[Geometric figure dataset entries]
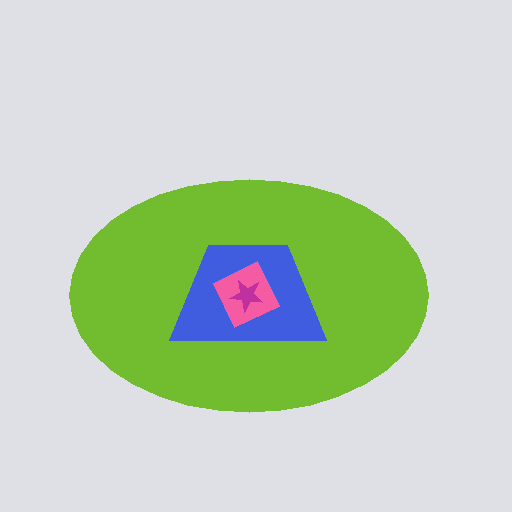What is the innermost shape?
The magenta star.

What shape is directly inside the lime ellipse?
The blue trapezoid.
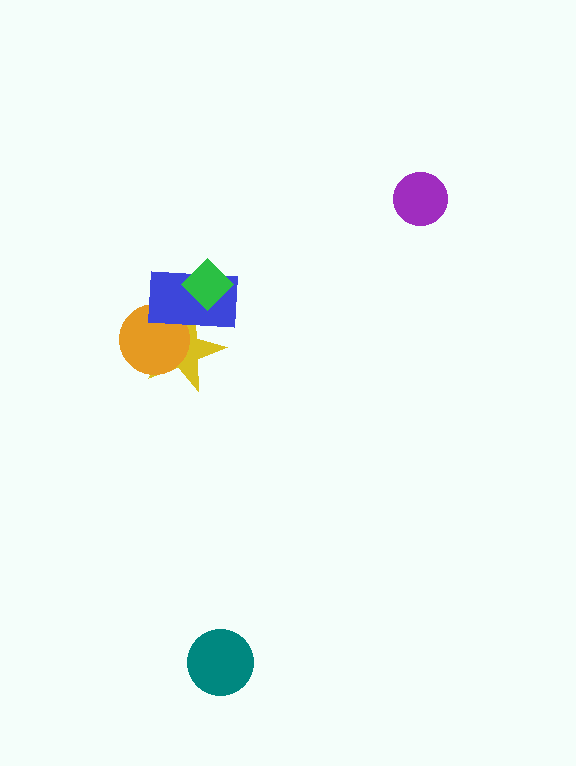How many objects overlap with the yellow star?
2 objects overlap with the yellow star.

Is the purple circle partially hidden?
No, no other shape covers it.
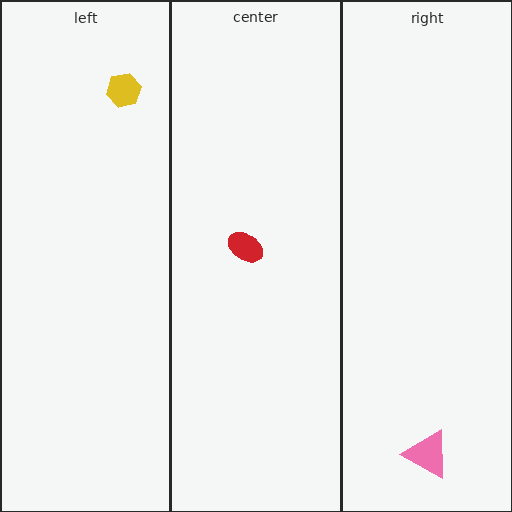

● **SET TASK**
Write the listing above out again exactly, dropping each image.

● **WORKED ANSWER**
What is the innermost shape?
The magenta star.

What shape is directly inside the lime ellipse?
The blue trapezoid.
How many objects overlap with the yellow star?
2 objects overlap with the yellow star.

Is the purple circle partially hidden?
No, no other shape covers it.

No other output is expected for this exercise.